- Exercise
Reproduce the listing below without changes, except that pictures are left out.

-- Begin --

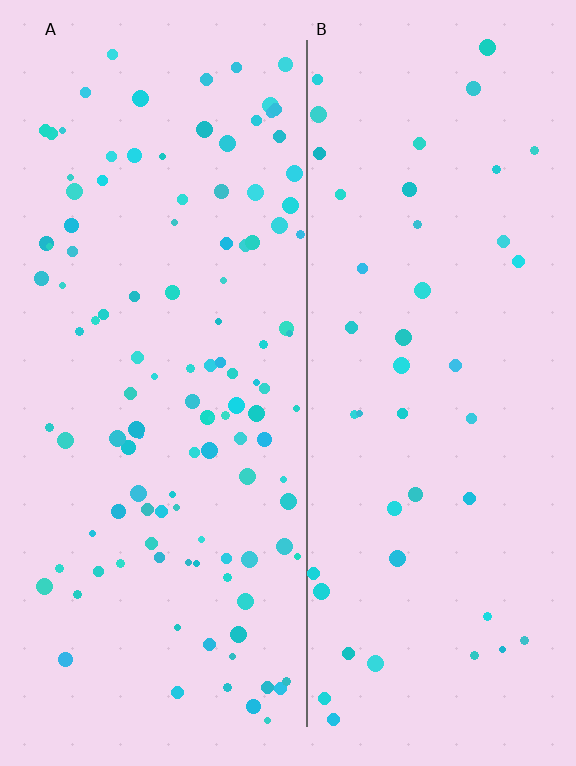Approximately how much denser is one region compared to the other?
Approximately 2.6× — region A over region B.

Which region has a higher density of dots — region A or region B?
A (the left).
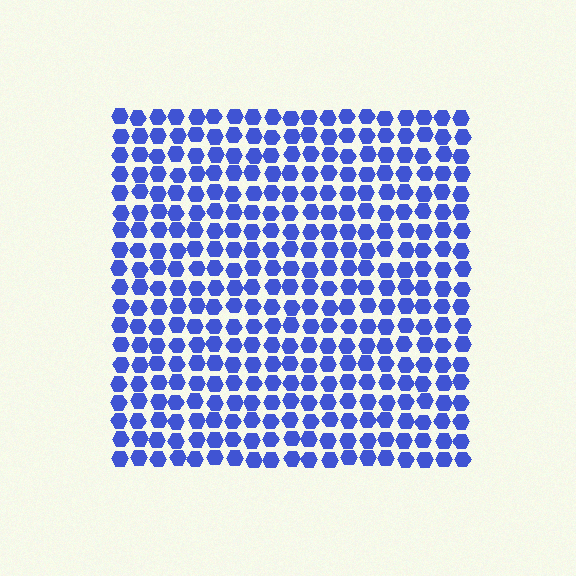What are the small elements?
The small elements are hexagons.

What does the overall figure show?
The overall figure shows a square.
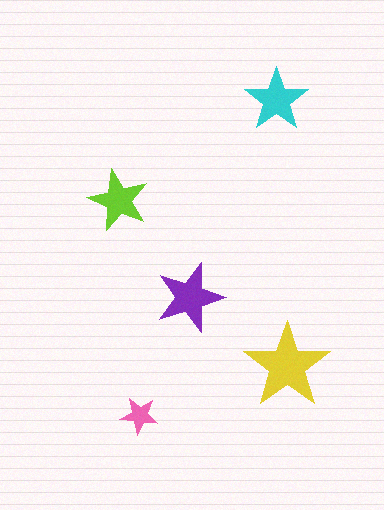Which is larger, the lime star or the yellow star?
The yellow one.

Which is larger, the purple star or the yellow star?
The yellow one.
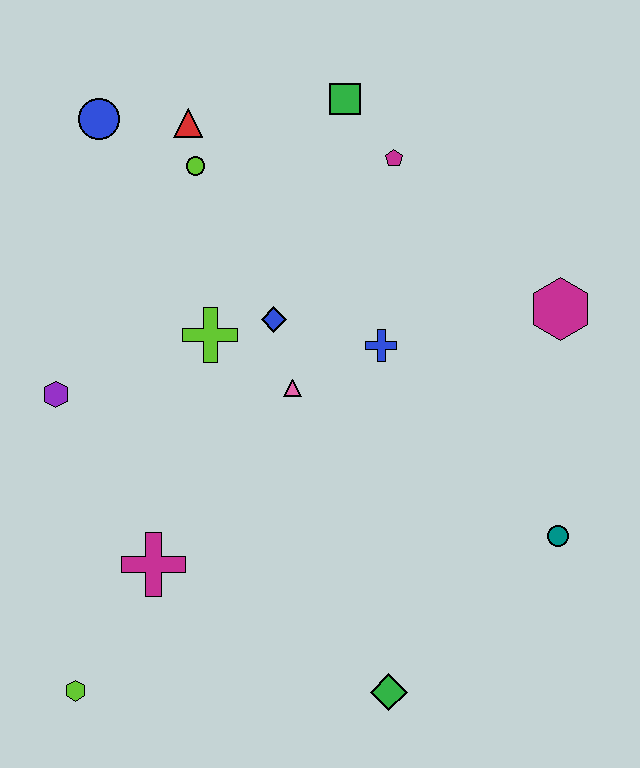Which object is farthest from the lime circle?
The green diamond is farthest from the lime circle.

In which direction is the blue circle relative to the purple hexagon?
The blue circle is above the purple hexagon.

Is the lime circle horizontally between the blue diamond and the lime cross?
No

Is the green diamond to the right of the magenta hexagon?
No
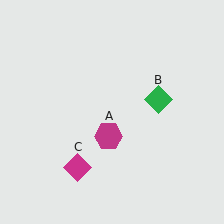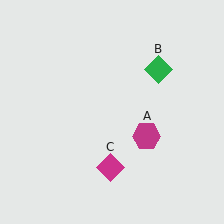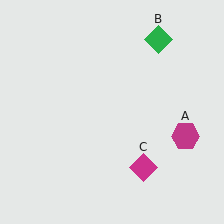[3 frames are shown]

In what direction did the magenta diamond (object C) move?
The magenta diamond (object C) moved right.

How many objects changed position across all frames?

-- End --

- Response
Approximately how much denser is one region compared to the other?
Approximately 2.6× — region A over region B.

Which region has a higher density of dots — region A or region B?
A (the left).
What are the small elements?
The small elements are hexagons.

What does the overall figure show?
The overall figure shows a square.
Which is larger, the lime star or the yellow star?
The yellow one.

Which is larger, the purple star or the yellow star?
The yellow one.
Which object is farthest from the lime circle?
The green diamond is farthest from the lime circle.

In which direction is the blue circle relative to the purple hexagon?
The blue circle is above the purple hexagon.

Is the lime circle horizontally between the blue diamond and the lime cross?
No

Is the green diamond to the right of the magenta hexagon?
No
[3 frames are shown]

In what direction did the magenta diamond (object C) move?
The magenta diamond (object C) moved right.

How many objects changed position across all frames?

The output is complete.